> _PROBLEM STATEMENT_: In the listing below, locate the line containing "Between which two" and copy it and every line after it through the end, exactly as written, leaving out any pictures.

··· DATASET RECORDS ···

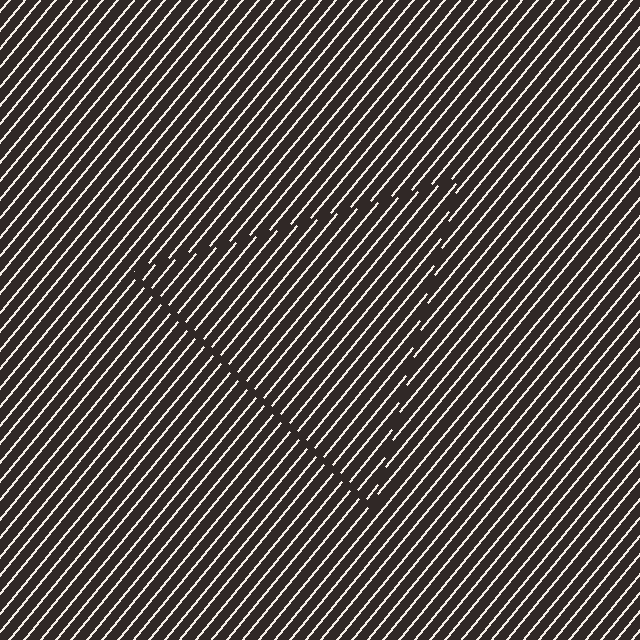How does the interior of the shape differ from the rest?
The interior of the shape contains the same grating, shifted by half a period — the contour is defined by the phase discontinuity where line-ends from the inner and outer gratings abut.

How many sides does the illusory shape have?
3 sides — the line-ends trace a triangle.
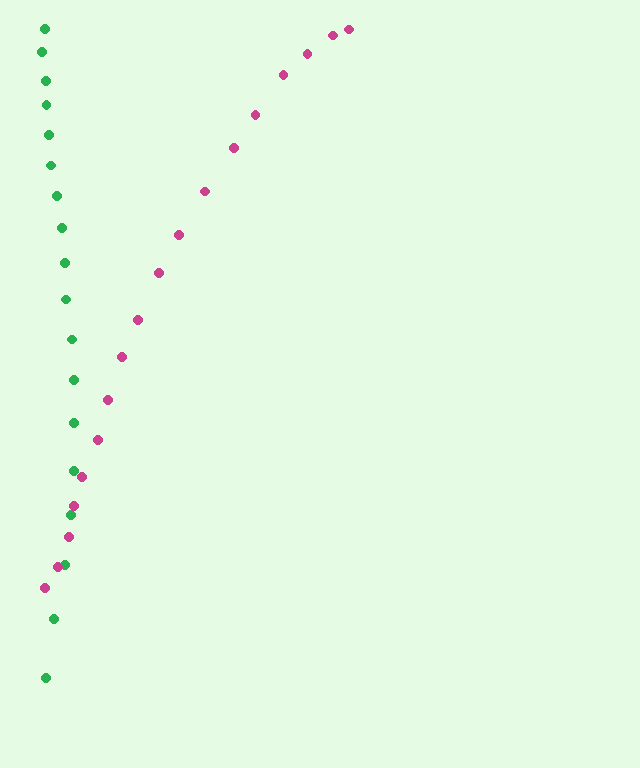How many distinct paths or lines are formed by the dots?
There are 2 distinct paths.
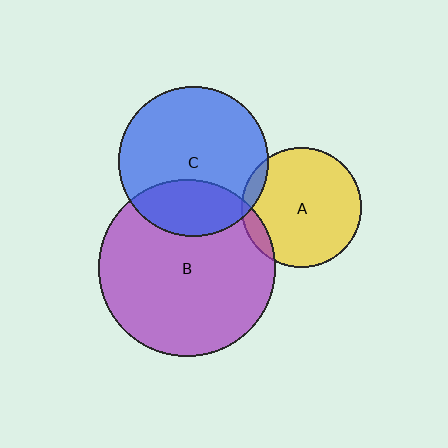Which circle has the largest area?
Circle B (purple).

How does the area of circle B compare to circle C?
Approximately 1.4 times.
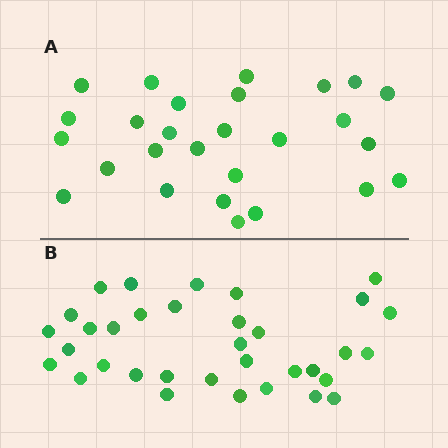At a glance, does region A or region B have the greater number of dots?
Region B (the bottom region) has more dots.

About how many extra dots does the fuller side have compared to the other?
Region B has roughly 8 or so more dots than region A.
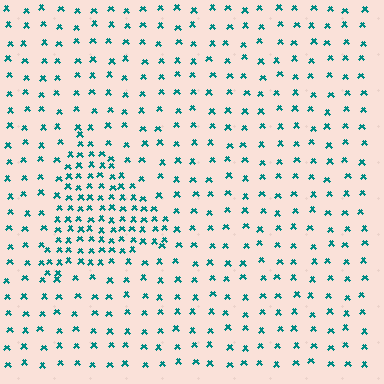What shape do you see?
I see a triangle.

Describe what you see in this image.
The image contains small teal elements arranged at two different densities. A triangle-shaped region is visible where the elements are more densely packed than the surrounding area.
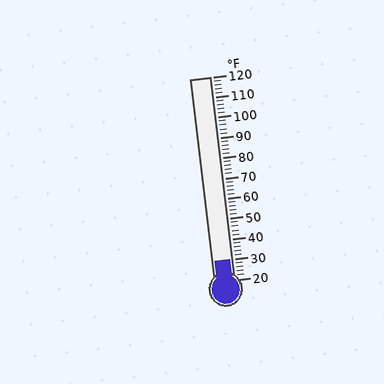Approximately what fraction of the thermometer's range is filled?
The thermometer is filled to approximately 10% of its range.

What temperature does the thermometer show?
The thermometer shows approximately 30°F.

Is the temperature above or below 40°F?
The temperature is below 40°F.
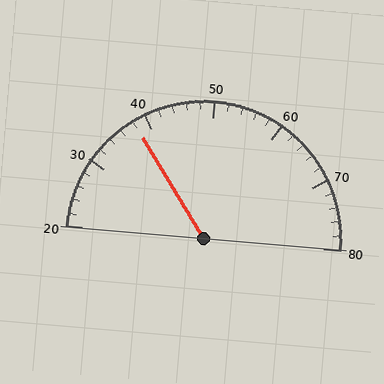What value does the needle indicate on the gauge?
The needle indicates approximately 38.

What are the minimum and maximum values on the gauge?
The gauge ranges from 20 to 80.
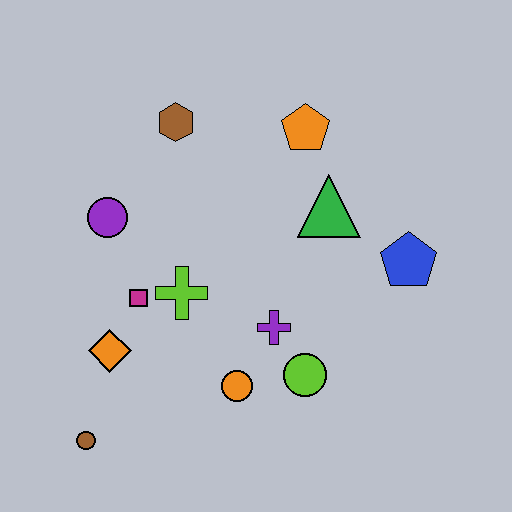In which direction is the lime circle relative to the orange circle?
The lime circle is to the right of the orange circle.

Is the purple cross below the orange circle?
No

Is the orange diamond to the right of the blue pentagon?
No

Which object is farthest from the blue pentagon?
The brown circle is farthest from the blue pentagon.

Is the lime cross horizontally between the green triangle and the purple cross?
No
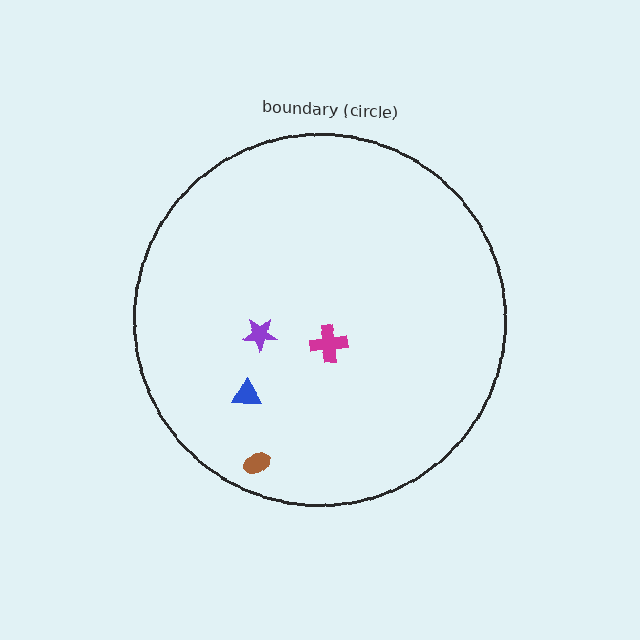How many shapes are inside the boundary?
4 inside, 0 outside.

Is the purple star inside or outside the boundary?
Inside.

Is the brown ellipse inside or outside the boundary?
Inside.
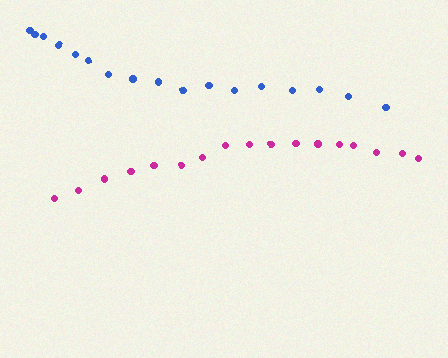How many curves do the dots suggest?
There are 2 distinct paths.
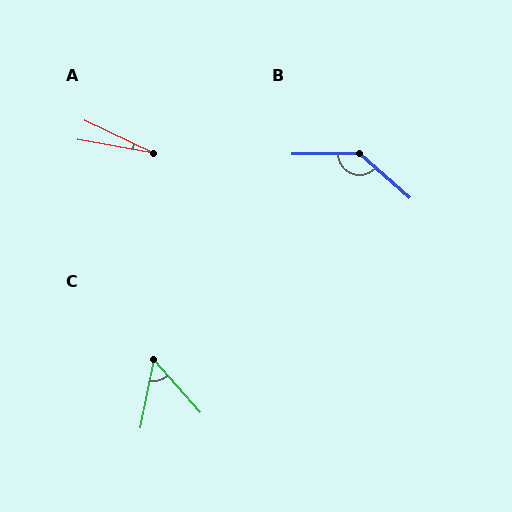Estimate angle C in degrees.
Approximately 53 degrees.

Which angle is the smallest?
A, at approximately 15 degrees.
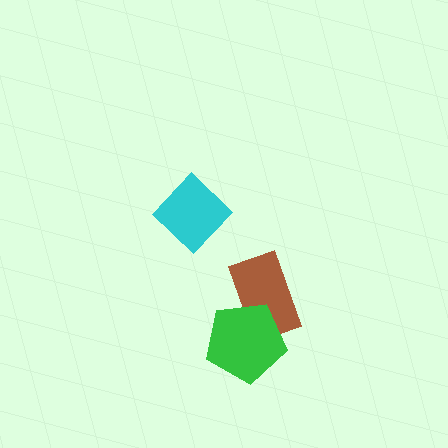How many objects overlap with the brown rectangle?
1 object overlaps with the brown rectangle.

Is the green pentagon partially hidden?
No, no other shape covers it.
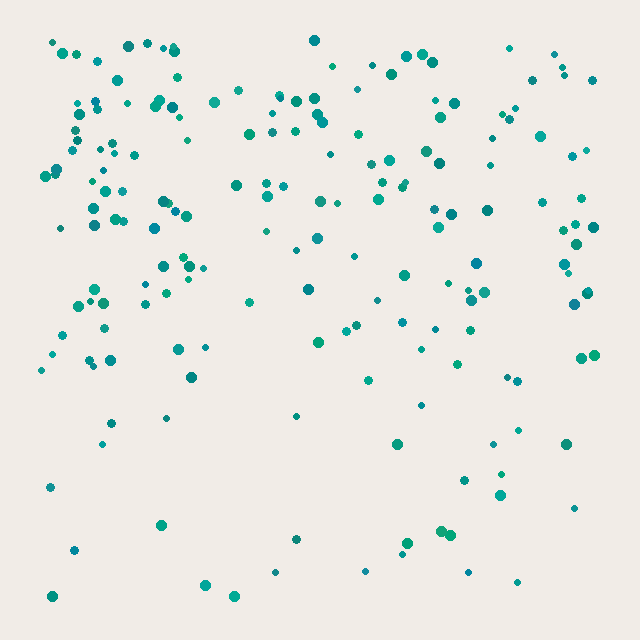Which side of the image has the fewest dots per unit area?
The bottom.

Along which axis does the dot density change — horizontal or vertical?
Vertical.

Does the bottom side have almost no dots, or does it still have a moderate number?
Still a moderate number, just noticeably fewer than the top.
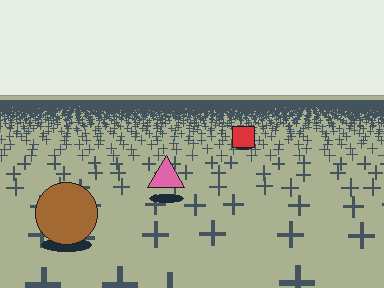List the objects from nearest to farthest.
From nearest to farthest: the brown circle, the pink triangle, the red square.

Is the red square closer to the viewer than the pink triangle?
No. The pink triangle is closer — you can tell from the texture gradient: the ground texture is coarser near it.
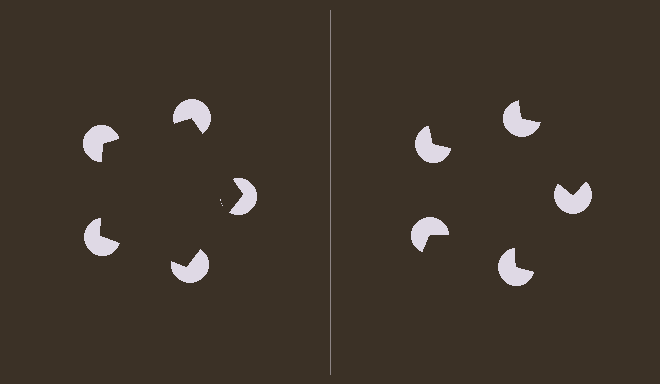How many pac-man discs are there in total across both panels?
10 — 5 on each side.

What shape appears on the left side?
An illusory pentagon.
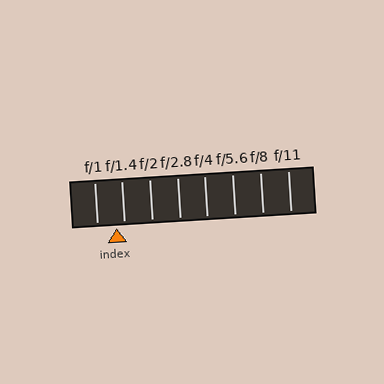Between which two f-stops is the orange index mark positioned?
The index mark is between f/1 and f/1.4.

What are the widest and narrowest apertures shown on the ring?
The widest aperture shown is f/1 and the narrowest is f/11.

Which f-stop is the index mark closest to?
The index mark is closest to f/1.4.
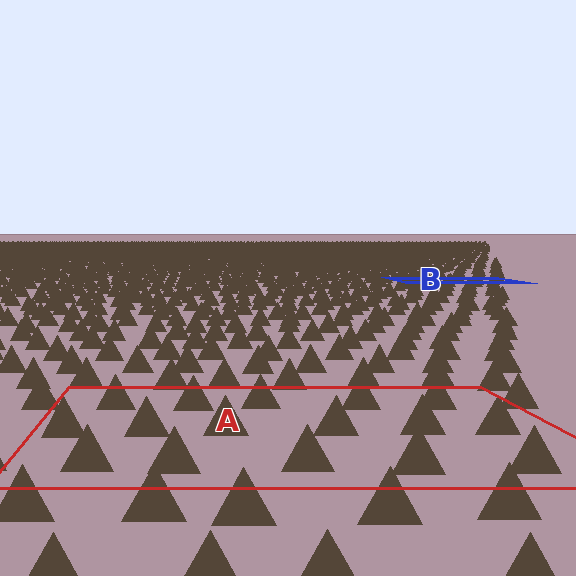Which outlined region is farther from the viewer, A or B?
Region B is farther from the viewer — the texture elements inside it appear smaller and more densely packed.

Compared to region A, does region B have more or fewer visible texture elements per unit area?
Region B has more texture elements per unit area — they are packed more densely because it is farther away.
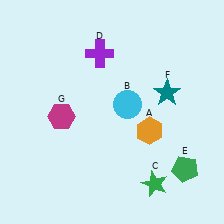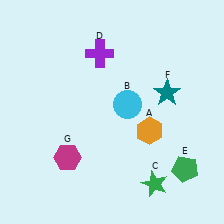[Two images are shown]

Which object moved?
The magenta hexagon (G) moved down.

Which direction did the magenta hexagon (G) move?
The magenta hexagon (G) moved down.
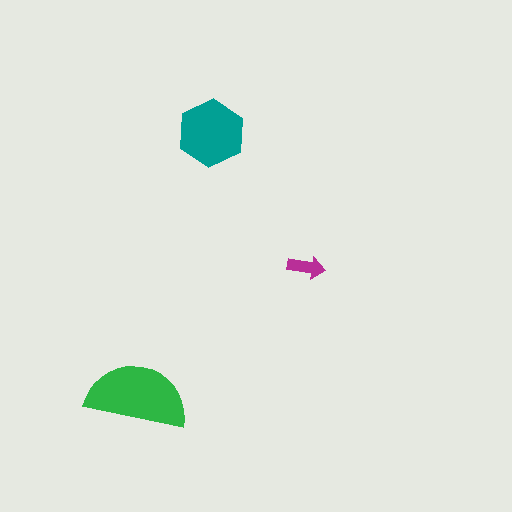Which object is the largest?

···

> _IN RESPONSE_:
Between which two f-stops is the orange index mark positioned?
The index mark is between f/1 and f/1.4.

What are the widest and narrowest apertures shown on the ring?
The widest aperture shown is f/1 and the narrowest is f/11.

Which f-stop is the index mark closest to?
The index mark is closest to f/1.4.
Which outlined region is farther from the viewer, A or B?
Region B is farther from the viewer — the texture elements inside it appear smaller and more densely packed.

Compared to region A, does region B have more or fewer visible texture elements per unit area?
Region B has more texture elements per unit area — they are packed more densely because it is farther away.
[Two images are shown]

Which object moved?
The magenta hexagon (G) moved down.

Which direction did the magenta hexagon (G) move?
The magenta hexagon (G) moved down.
Which object is the largest?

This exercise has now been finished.